Generated figure question entries:
_ _ _ _
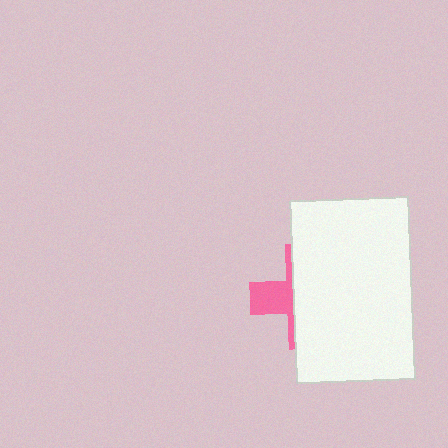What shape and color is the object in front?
The object in front is a white rectangle.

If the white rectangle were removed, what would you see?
You would see the complete pink cross.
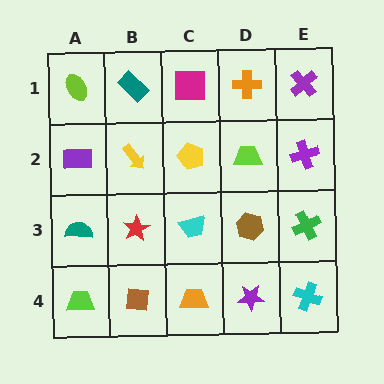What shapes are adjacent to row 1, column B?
A yellow arrow (row 2, column B), a lime ellipse (row 1, column A), a magenta square (row 1, column C).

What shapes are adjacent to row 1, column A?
A purple rectangle (row 2, column A), a teal rectangle (row 1, column B).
_ _ _ _
JOB —
Would you mind returning each entry above word for word, skipping the images?

ANSWER TO THIS EXERCISE —
What shape and color is the object in front?
The object in front is a white rectangle.

If the white rectangle were removed, what would you see?
You would see the complete pink cross.
What shapes are adjacent to row 1, column B?
A yellow arrow (row 2, column B), a lime ellipse (row 1, column A), a magenta square (row 1, column C).

What shapes are adjacent to row 1, column A?
A purple rectangle (row 2, column A), a teal rectangle (row 1, column B).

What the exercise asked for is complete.